EXTRACTED DATA =>
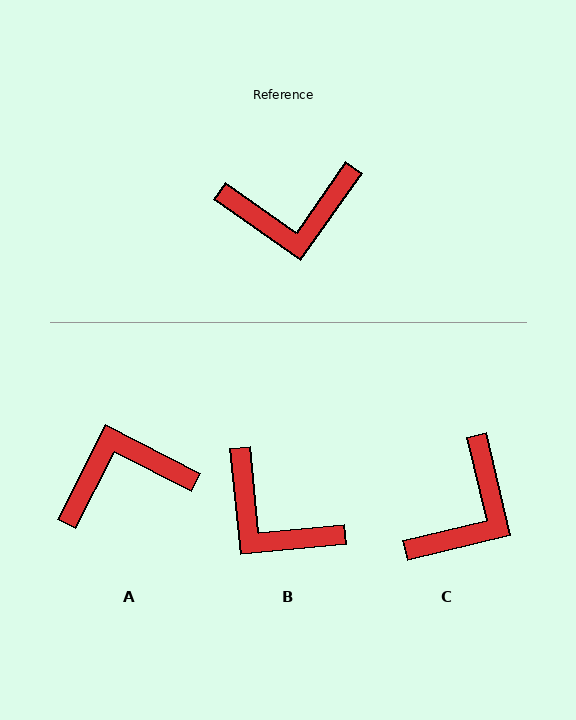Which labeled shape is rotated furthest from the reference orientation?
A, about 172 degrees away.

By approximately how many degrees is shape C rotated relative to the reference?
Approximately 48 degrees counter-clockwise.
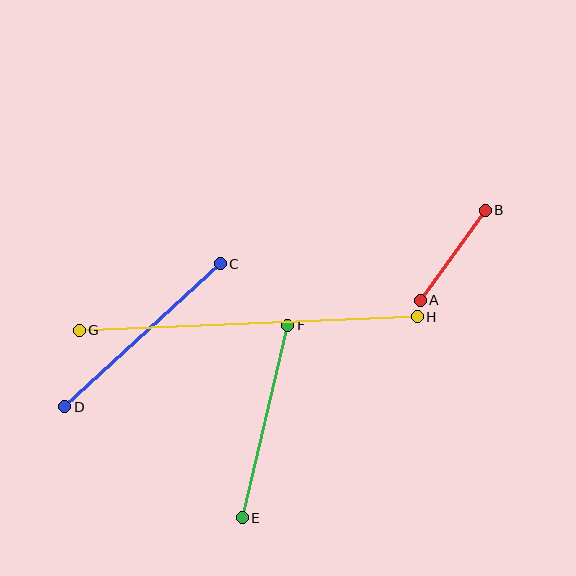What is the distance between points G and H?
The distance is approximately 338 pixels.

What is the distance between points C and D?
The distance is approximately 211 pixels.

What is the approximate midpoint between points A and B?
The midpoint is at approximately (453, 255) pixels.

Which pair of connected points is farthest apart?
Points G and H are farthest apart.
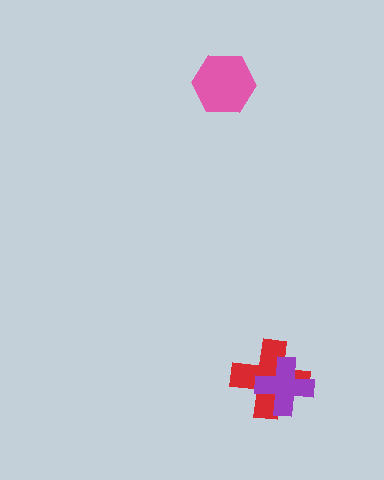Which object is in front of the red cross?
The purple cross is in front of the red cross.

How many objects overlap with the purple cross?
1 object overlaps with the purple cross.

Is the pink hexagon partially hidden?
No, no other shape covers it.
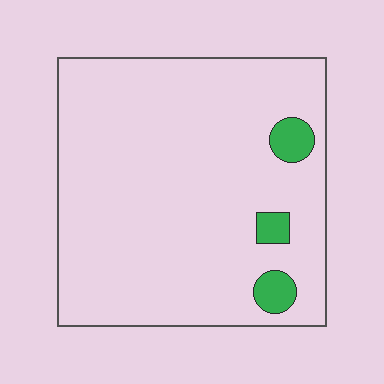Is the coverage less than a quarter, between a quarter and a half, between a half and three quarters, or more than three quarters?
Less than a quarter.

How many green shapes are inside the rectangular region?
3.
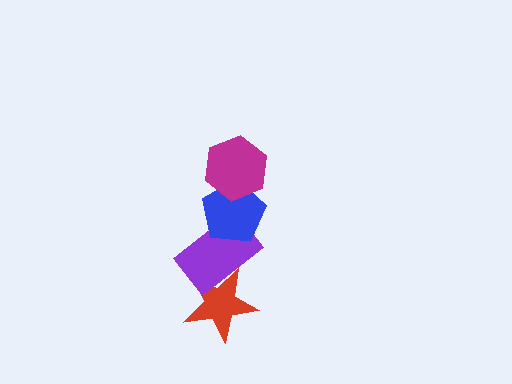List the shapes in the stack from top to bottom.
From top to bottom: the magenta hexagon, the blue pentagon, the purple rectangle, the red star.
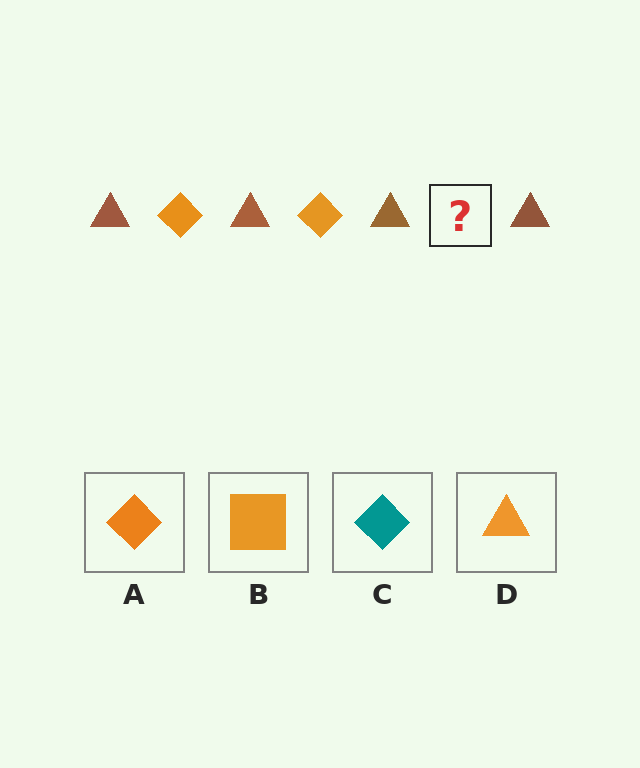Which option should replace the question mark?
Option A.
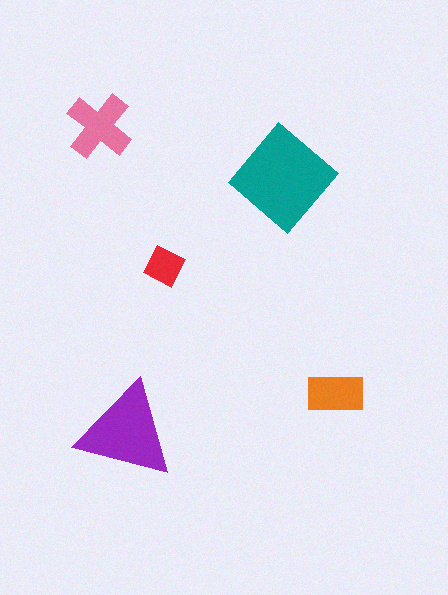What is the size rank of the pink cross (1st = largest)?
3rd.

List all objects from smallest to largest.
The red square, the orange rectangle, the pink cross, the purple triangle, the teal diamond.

EXERCISE =>
Return to the listing above and set it down exactly, leaving out its pictures.

SOLUTION TO THIS TASK =>
Which labeled shape is rotated furthest from the reference orientation?
A, about 172 degrees away.

By approximately how many degrees is shape C rotated relative to the reference?
Approximately 48 degrees counter-clockwise.
What is the distance between points G and H?
The distance is approximately 338 pixels.

What is the distance between points C and D?
The distance is approximately 211 pixels.

What is the approximate midpoint between points A and B?
The midpoint is at approximately (453, 255) pixels.

Which pair of connected points is farthest apart?
Points G and H are farthest apart.
Which object is in front of the red cross?
The purple cross is in front of the red cross.

How many objects overlap with the purple cross?
1 object overlaps with the purple cross.

Is the pink hexagon partially hidden?
No, no other shape covers it.
Is the coverage less than a quarter, between a quarter and a half, between a half and three quarters, or more than three quarters?
Less than a quarter.

How many green shapes are inside the rectangular region?
3.
List the shapes in the stack from top to bottom.
From top to bottom: the magenta hexagon, the blue pentagon, the purple rectangle, the red star.
Which option should replace the question mark?
Option A.
What is the size rank of the pink cross (1st = largest)?
3rd.

List all objects from smallest to largest.
The red square, the orange rectangle, the pink cross, the purple triangle, the teal diamond.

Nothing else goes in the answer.